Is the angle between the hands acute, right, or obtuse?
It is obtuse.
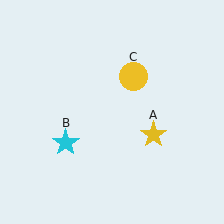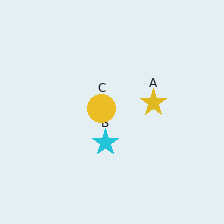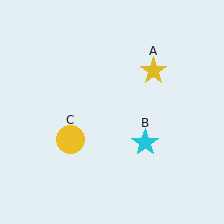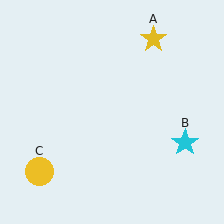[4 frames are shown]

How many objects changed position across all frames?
3 objects changed position: yellow star (object A), cyan star (object B), yellow circle (object C).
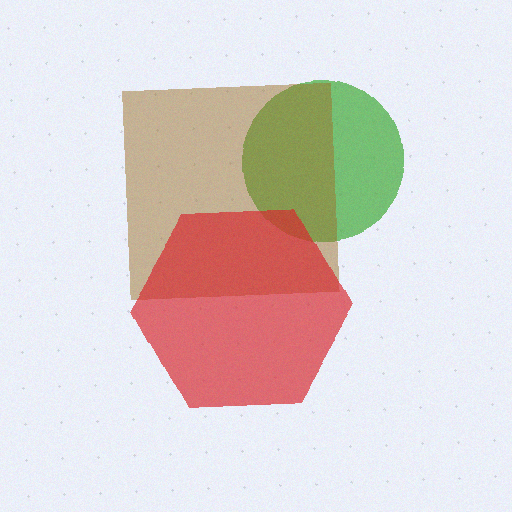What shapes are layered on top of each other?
The layered shapes are: a green circle, a brown square, a red hexagon.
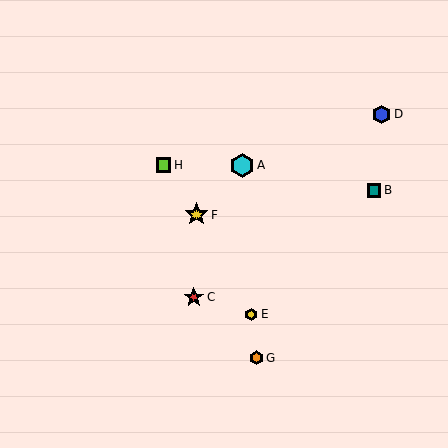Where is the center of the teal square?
The center of the teal square is at (374, 190).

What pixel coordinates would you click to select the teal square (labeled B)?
Click at (374, 190) to select the teal square B.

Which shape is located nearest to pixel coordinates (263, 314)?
The yellow hexagon (labeled E) at (251, 314) is nearest to that location.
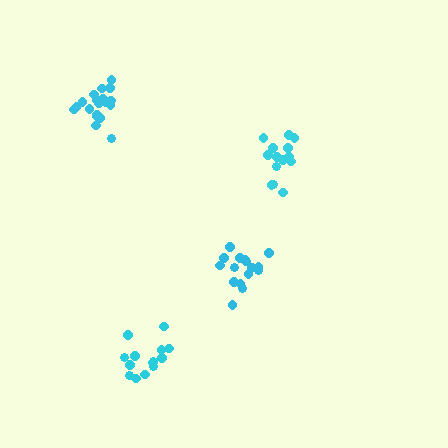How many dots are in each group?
Group 1: 14 dots, Group 2: 16 dots, Group 3: 14 dots, Group 4: 20 dots (64 total).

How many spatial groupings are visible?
There are 4 spatial groupings.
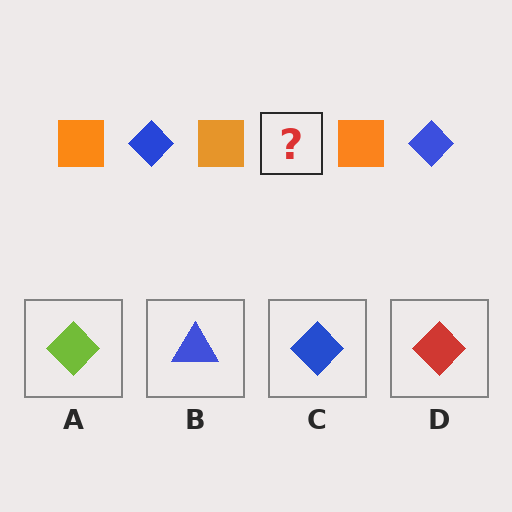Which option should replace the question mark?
Option C.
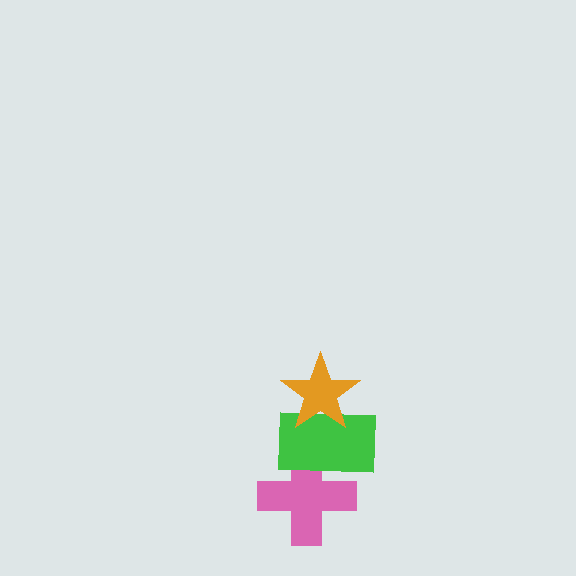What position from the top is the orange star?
The orange star is 1st from the top.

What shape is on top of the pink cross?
The green rectangle is on top of the pink cross.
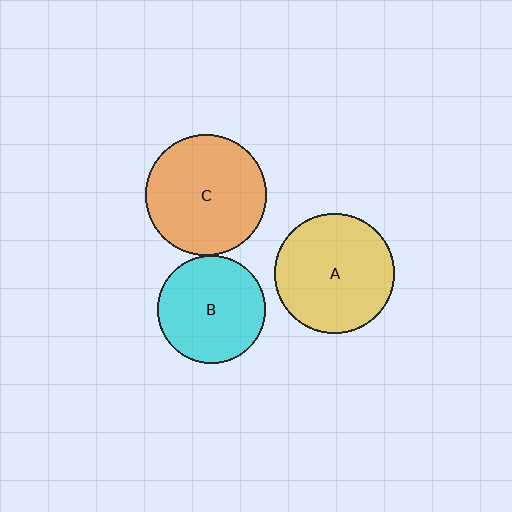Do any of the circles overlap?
No, none of the circles overlap.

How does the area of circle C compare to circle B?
Approximately 1.3 times.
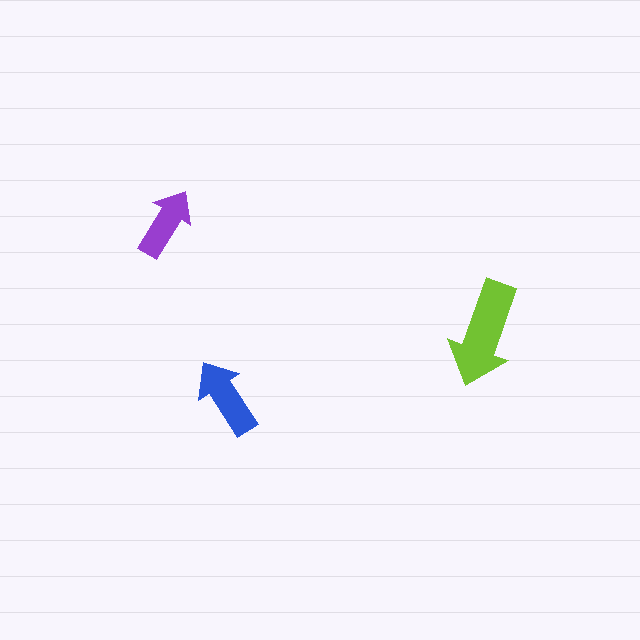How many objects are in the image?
There are 3 objects in the image.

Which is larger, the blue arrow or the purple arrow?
The blue one.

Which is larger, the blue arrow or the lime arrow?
The lime one.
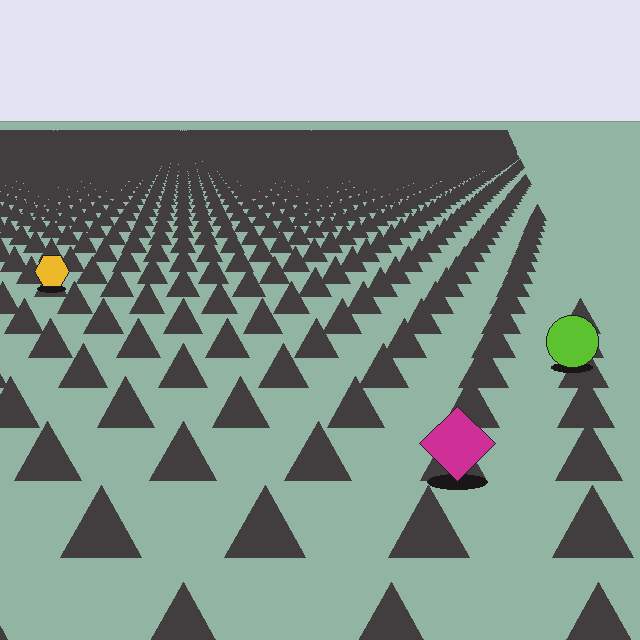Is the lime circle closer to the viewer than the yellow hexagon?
Yes. The lime circle is closer — you can tell from the texture gradient: the ground texture is coarser near it.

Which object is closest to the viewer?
The magenta diamond is closest. The texture marks near it are larger and more spread out.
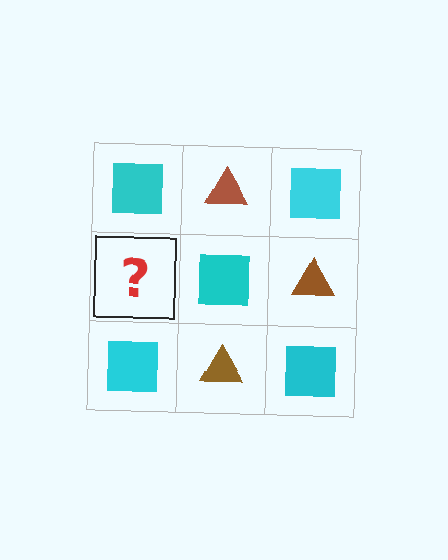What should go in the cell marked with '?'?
The missing cell should contain a brown triangle.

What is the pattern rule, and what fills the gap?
The rule is that it alternates cyan square and brown triangle in a checkerboard pattern. The gap should be filled with a brown triangle.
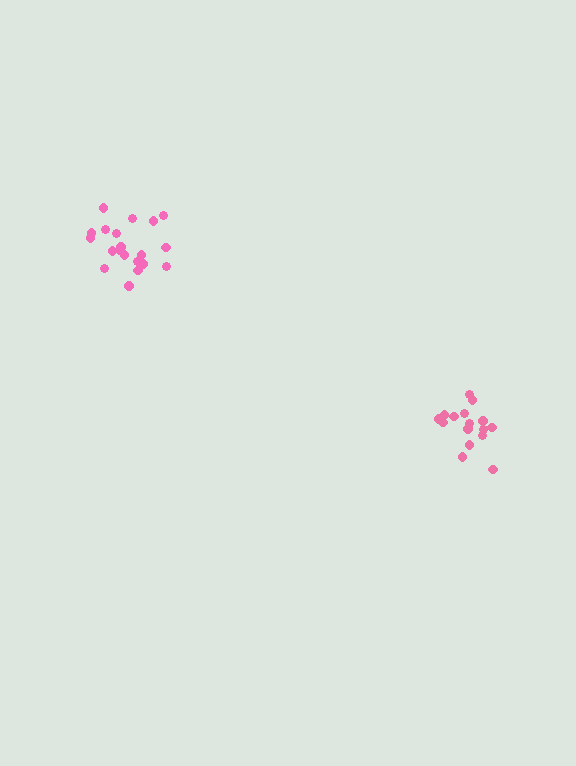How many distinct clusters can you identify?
There are 2 distinct clusters.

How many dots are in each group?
Group 1: 20 dots, Group 2: 16 dots (36 total).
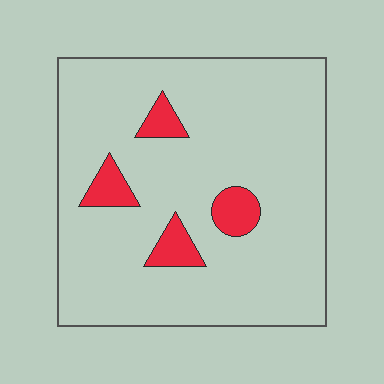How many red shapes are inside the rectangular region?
4.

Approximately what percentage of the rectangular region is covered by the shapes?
Approximately 10%.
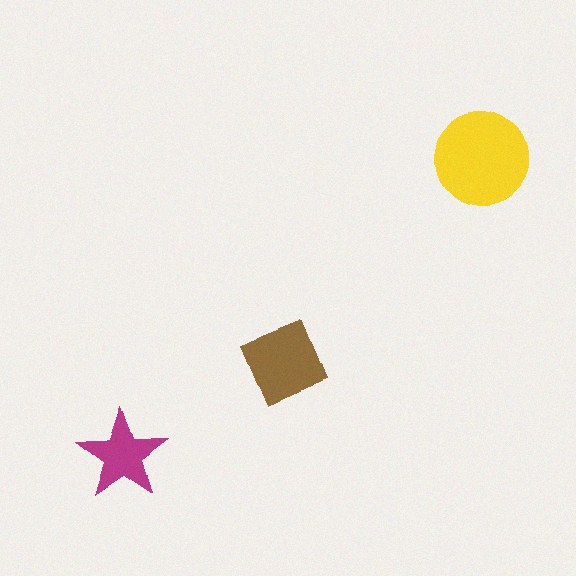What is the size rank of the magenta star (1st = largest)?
3rd.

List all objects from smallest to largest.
The magenta star, the brown diamond, the yellow circle.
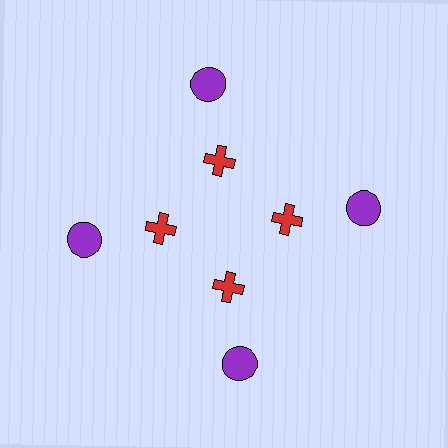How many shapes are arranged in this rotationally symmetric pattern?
There are 8 shapes, arranged in 4 groups of 2.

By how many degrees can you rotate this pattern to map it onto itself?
The pattern maps onto itself every 90 degrees of rotation.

__________

Quote all of the entries word for word, omitting any pictures.

Is the angle between the hands acute, right, or obtuse?
It is obtuse.
[4 frames are shown]

How many objects changed position across all frames?
3 objects changed position: yellow star (object A), cyan star (object B), yellow circle (object C).
What shapes are layered on top of each other?
The layered shapes are: a green circle, a brown square, a red hexagon.
Where is the center of the teal square?
The center of the teal square is at (374, 190).

What pixel coordinates would you click to select the teal square (labeled B)?
Click at (374, 190) to select the teal square B.

Which shape is located nearest to pixel coordinates (263, 314)?
The yellow hexagon (labeled E) at (251, 314) is nearest to that location.
How many dots are in each group?
Group 1: 14 dots, Group 2: 16 dots, Group 3: 14 dots, Group 4: 20 dots (64 total).

How many spatial groupings are visible?
There are 4 spatial groupings.
Which option should replace the question mark?
Option C.
What position from the top is the orange star?
The orange star is 1st from the top.

What shape is on top of the pink cross?
The green rectangle is on top of the pink cross.
Do any of the circles overlap?
No, none of the circles overlap.

How does the area of circle C compare to circle B?
Approximately 1.3 times.
How many objects are in the image?
There are 3 objects in the image.

Which is larger, the blue arrow or the purple arrow?
The blue one.

Which is larger, the blue arrow or the lime arrow?
The lime one.
Is the lime circle closer to the viewer than the yellow hexagon?
Yes. The lime circle is closer — you can tell from the texture gradient: the ground texture is coarser near it.

Which object is closest to the viewer?
The magenta diamond is closest. The texture marks near it are larger and more spread out.
What should go in the cell marked with '?'?
The missing cell should contain a brown triangle.

What is the pattern rule, and what fills the gap?
The rule is that it alternates cyan square and brown triangle in a checkerboard pattern. The gap should be filled with a brown triangle.
How many distinct clusters can you identify?
There are 2 distinct clusters.

How many dots are in each group?
Group 1: 20 dots, Group 2: 16 dots (36 total).
How many red shapes are inside the rectangular region?
4.

Approximately what percentage of the rectangular region is covered by the shapes?
Approximately 10%.
What is the size rank of the magenta star (1st = largest)?
3rd.

List all objects from smallest to largest.
The magenta star, the brown diamond, the yellow circle.
How many shapes are arranged in this rotationally symmetric pattern?
There are 8 shapes, arranged in 4 groups of 2.

By how many degrees can you rotate this pattern to map it onto itself?
The pattern maps onto itself every 90 degrees of rotation.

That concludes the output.